SHORT EXERCISE:
Restate, word for word, the run of lines that starts at the line containing "How many objects overlap" and ends with the final line of the listing. Leave pictures out.

======== RECORD EXCERPTS

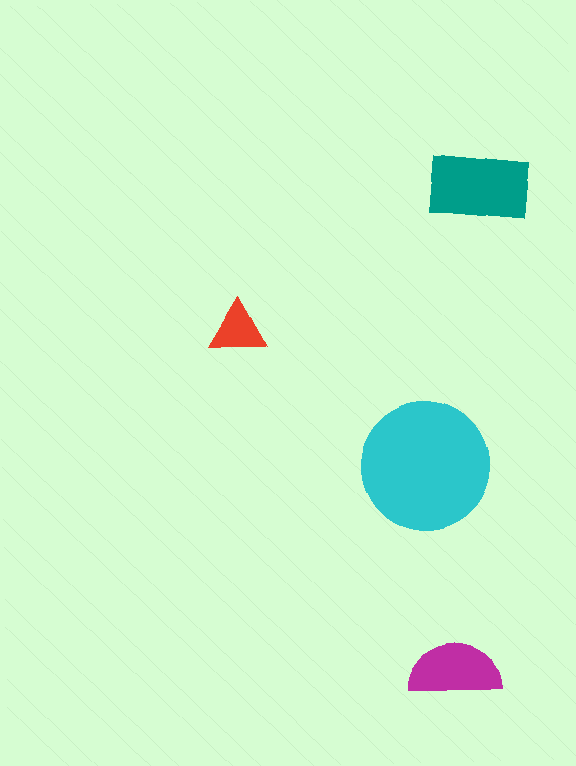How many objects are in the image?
There are 4 objects in the image.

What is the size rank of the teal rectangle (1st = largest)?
2nd.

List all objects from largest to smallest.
The cyan circle, the teal rectangle, the magenta semicircle, the red triangle.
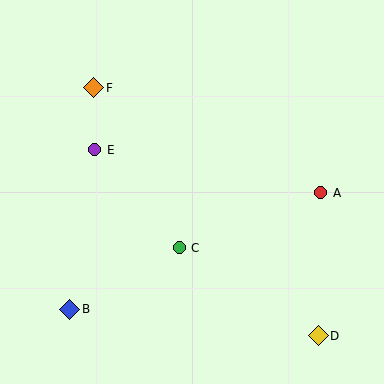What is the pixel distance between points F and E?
The distance between F and E is 62 pixels.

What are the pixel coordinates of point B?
Point B is at (70, 309).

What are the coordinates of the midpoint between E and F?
The midpoint between E and F is at (94, 119).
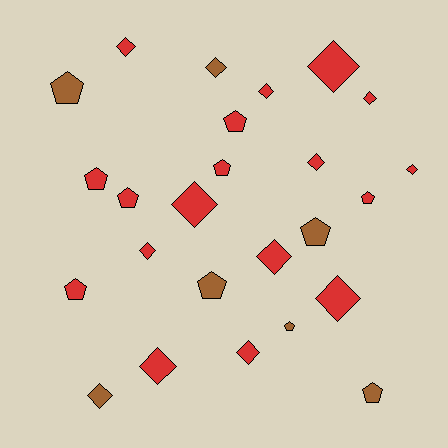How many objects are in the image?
There are 25 objects.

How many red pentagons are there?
There are 6 red pentagons.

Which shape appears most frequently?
Diamond, with 14 objects.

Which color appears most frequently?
Red, with 18 objects.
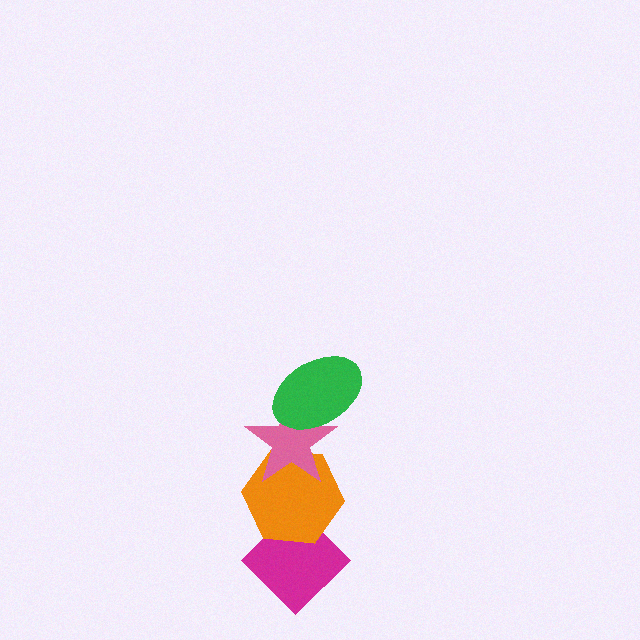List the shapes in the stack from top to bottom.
From top to bottom: the green ellipse, the pink star, the orange hexagon, the magenta diamond.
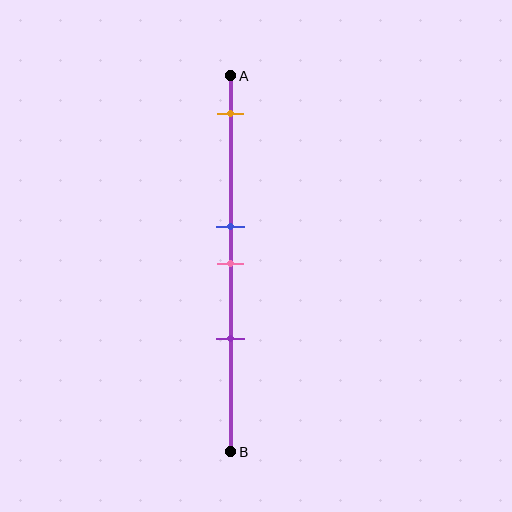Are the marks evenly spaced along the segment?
No, the marks are not evenly spaced.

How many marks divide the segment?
There are 4 marks dividing the segment.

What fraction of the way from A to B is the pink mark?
The pink mark is approximately 50% (0.5) of the way from A to B.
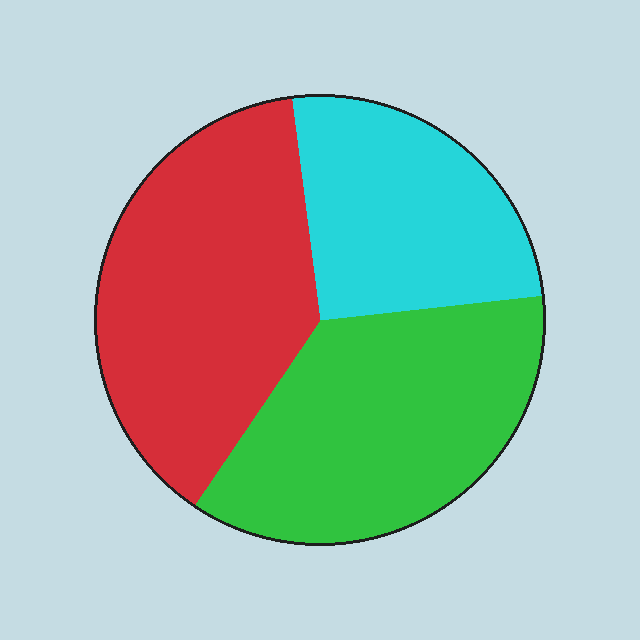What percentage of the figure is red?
Red covers about 40% of the figure.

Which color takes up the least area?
Cyan, at roughly 25%.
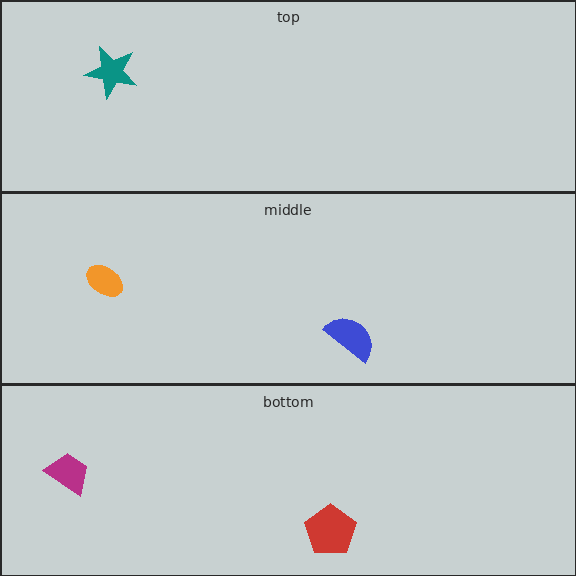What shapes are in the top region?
The teal star.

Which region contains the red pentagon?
The bottom region.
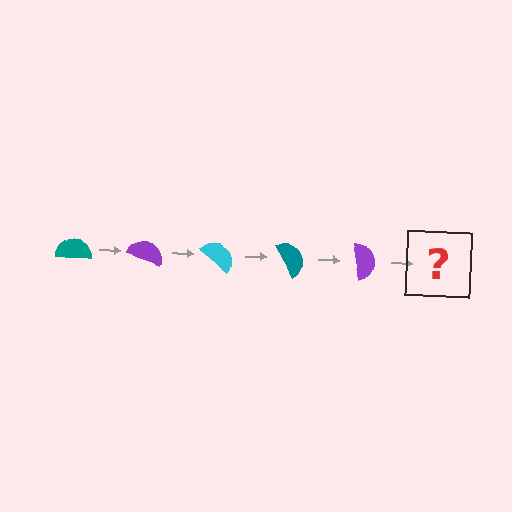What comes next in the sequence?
The next element should be a cyan semicircle, rotated 100 degrees clockwise from the start.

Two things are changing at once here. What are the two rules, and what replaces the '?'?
The two rules are that it rotates 20 degrees clockwise each step and the color cycles through teal, purple, and cyan. The '?' should be a cyan semicircle, rotated 100 degrees clockwise from the start.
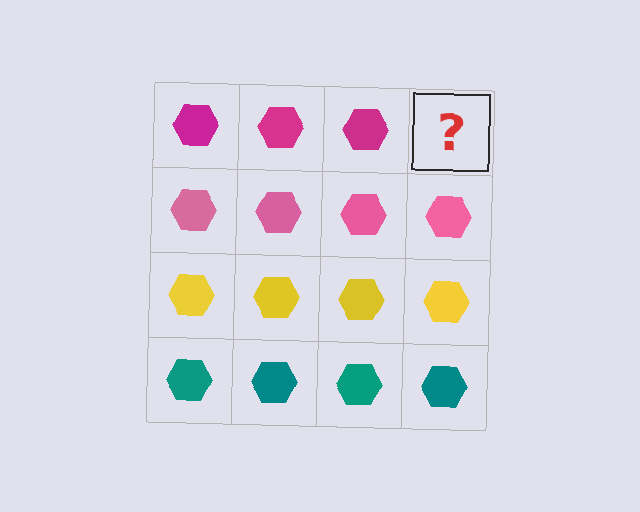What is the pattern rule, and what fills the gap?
The rule is that each row has a consistent color. The gap should be filled with a magenta hexagon.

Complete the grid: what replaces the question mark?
The question mark should be replaced with a magenta hexagon.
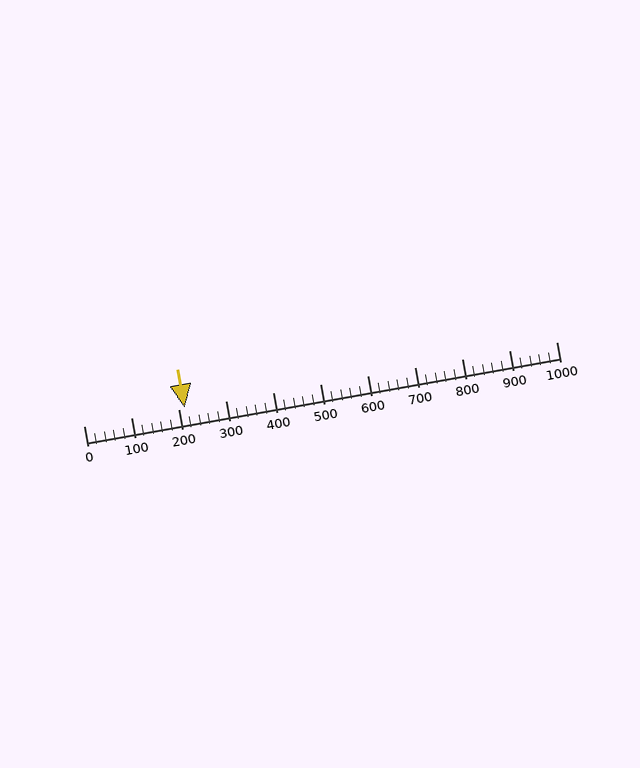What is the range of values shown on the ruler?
The ruler shows values from 0 to 1000.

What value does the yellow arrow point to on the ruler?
The yellow arrow points to approximately 213.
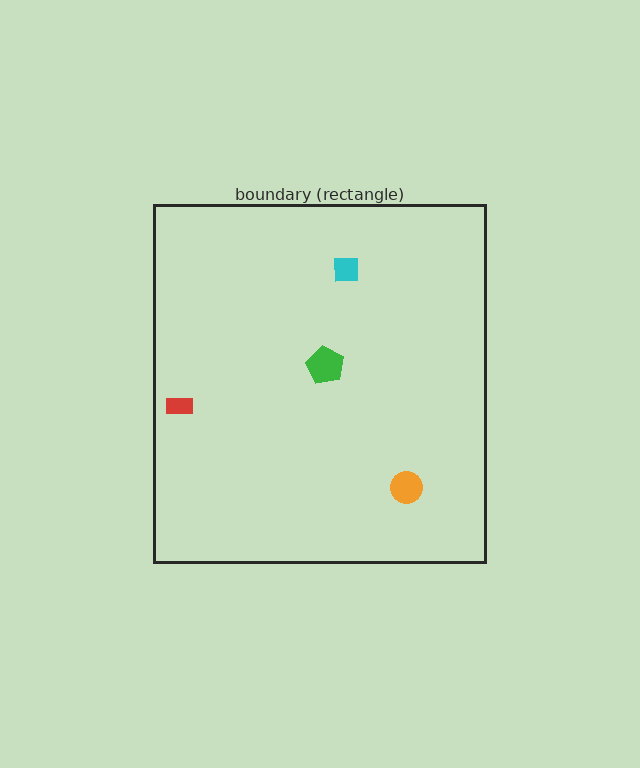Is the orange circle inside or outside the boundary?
Inside.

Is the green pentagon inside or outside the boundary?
Inside.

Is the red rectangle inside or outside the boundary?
Inside.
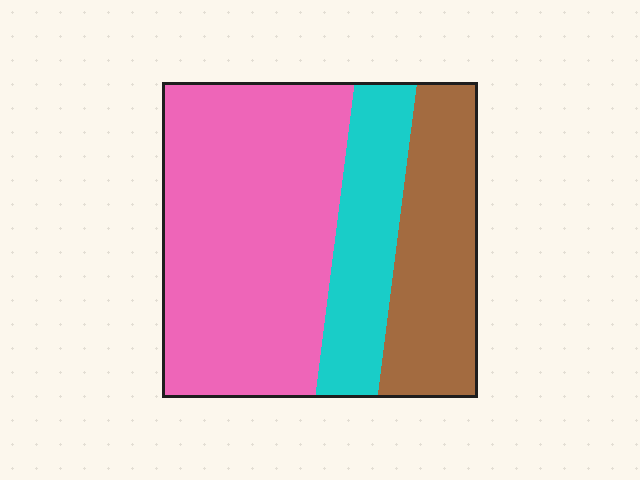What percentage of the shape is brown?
Brown takes up about one quarter (1/4) of the shape.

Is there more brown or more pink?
Pink.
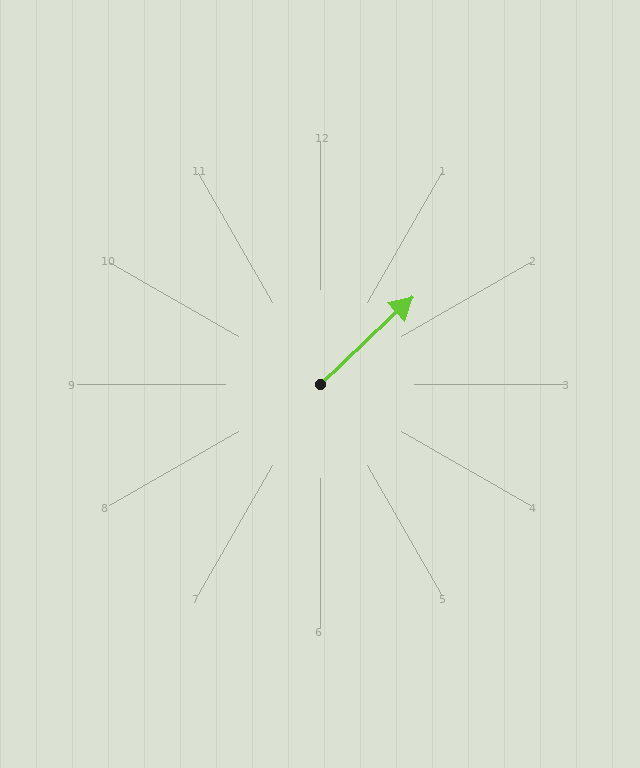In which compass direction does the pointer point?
Northeast.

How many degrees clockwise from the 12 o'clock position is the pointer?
Approximately 47 degrees.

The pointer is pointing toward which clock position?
Roughly 2 o'clock.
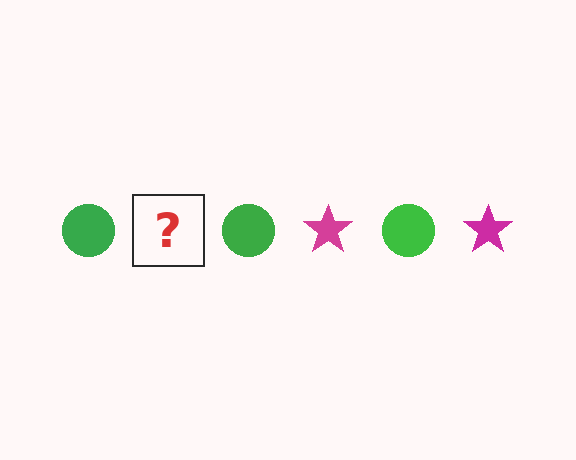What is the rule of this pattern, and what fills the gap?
The rule is that the pattern alternates between green circle and magenta star. The gap should be filled with a magenta star.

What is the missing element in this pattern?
The missing element is a magenta star.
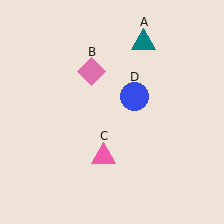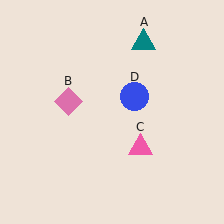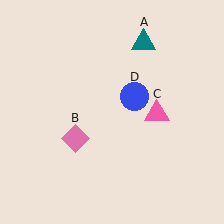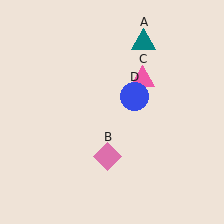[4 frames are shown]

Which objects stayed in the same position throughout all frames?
Teal triangle (object A) and blue circle (object D) remained stationary.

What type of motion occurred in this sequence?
The pink diamond (object B), pink triangle (object C) rotated counterclockwise around the center of the scene.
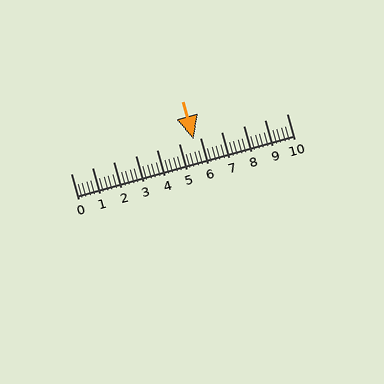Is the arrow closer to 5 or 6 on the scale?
The arrow is closer to 6.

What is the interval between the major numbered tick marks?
The major tick marks are spaced 1 units apart.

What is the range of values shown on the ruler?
The ruler shows values from 0 to 10.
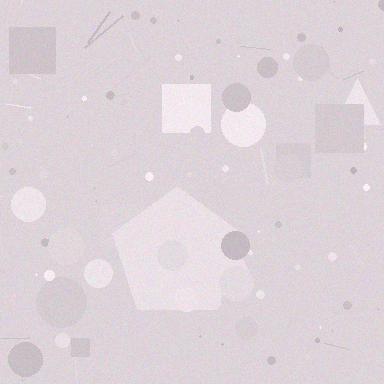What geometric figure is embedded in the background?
A pentagon is embedded in the background.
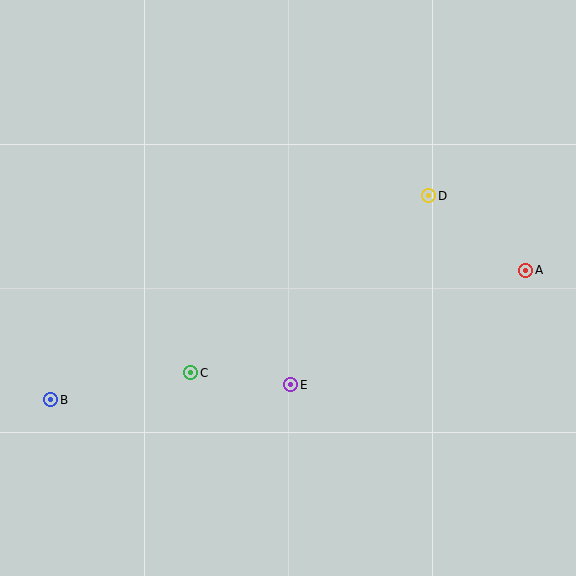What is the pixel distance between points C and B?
The distance between C and B is 142 pixels.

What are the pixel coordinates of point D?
Point D is at (429, 196).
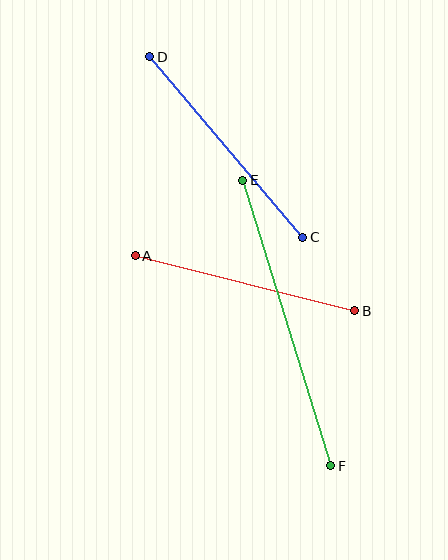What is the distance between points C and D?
The distance is approximately 237 pixels.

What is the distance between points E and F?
The distance is approximately 299 pixels.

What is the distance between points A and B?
The distance is approximately 226 pixels.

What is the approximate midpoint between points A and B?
The midpoint is at approximately (245, 283) pixels.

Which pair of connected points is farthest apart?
Points E and F are farthest apart.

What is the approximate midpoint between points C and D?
The midpoint is at approximately (226, 147) pixels.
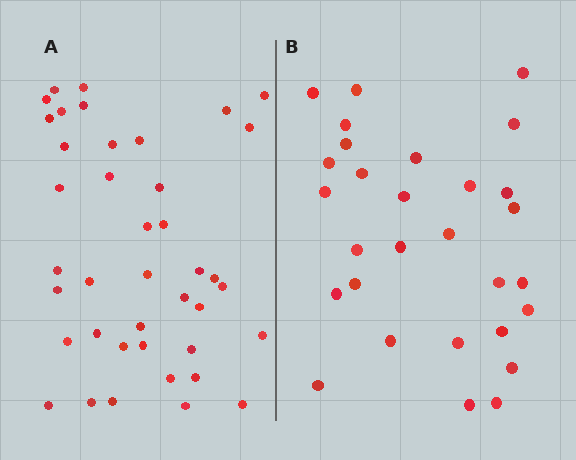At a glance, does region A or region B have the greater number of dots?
Region A (the left region) has more dots.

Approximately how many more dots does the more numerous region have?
Region A has roughly 12 or so more dots than region B.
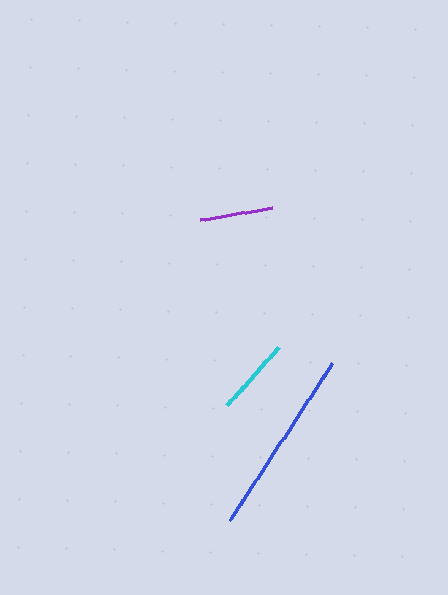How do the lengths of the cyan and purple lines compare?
The cyan and purple lines are approximately the same length.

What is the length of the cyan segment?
The cyan segment is approximately 77 pixels long.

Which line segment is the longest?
The blue line is the longest at approximately 188 pixels.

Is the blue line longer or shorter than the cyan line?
The blue line is longer than the cyan line.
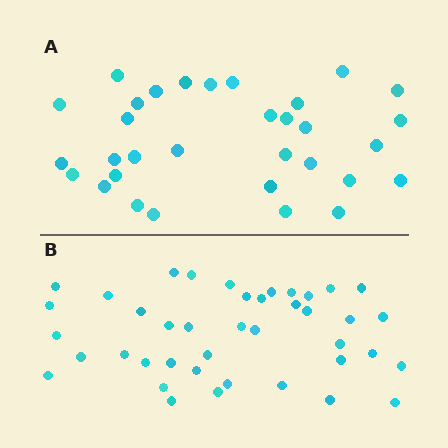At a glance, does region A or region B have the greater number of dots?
Region B (the bottom region) has more dots.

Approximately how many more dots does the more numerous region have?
Region B has roughly 8 or so more dots than region A.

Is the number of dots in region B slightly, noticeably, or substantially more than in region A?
Region B has noticeably more, but not dramatically so. The ratio is roughly 1.3 to 1.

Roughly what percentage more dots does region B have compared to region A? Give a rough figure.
About 30% more.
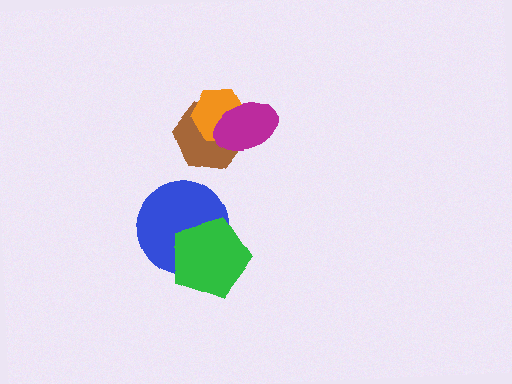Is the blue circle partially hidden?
Yes, it is partially covered by another shape.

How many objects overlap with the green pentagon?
1 object overlaps with the green pentagon.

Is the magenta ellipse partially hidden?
No, no other shape covers it.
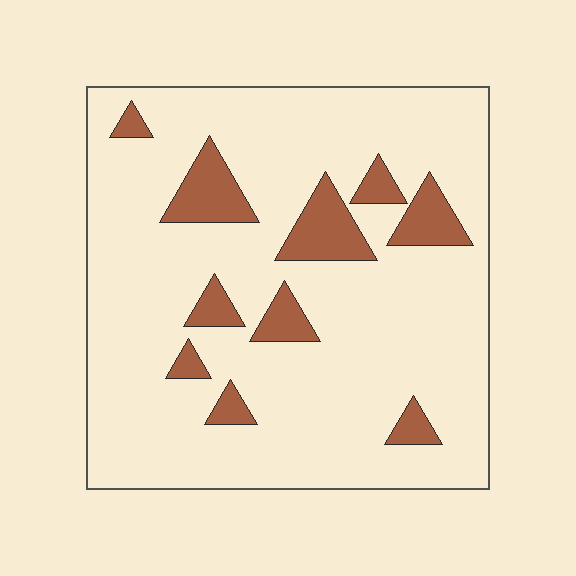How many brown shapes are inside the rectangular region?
10.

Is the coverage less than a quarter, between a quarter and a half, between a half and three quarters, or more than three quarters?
Less than a quarter.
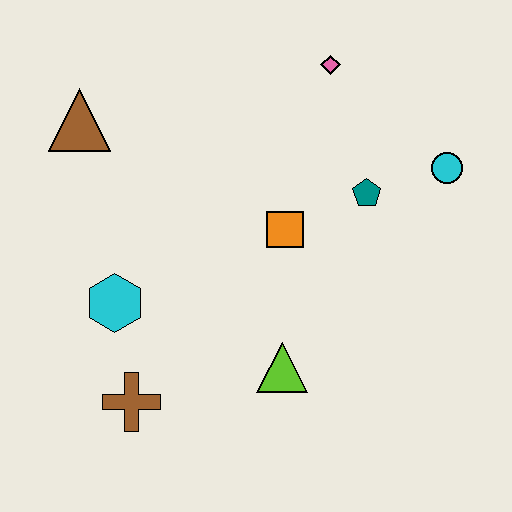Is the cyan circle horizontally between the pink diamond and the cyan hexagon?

================

ANSWER TO THE EXERCISE:
How many objects overlap with the green pentagon?
1 object overlaps with the green pentagon.

Is the magenta ellipse partially hidden?
No, no other shape covers it.
How many brown shapes are inside the rectangular region?
10.

Is the coverage less than a quarter, between a quarter and a half, between a half and three quarters, or more than three quarters?
Less than a quarter.
Is the cyan circle horizontally between the pink diamond and the cyan hexagon?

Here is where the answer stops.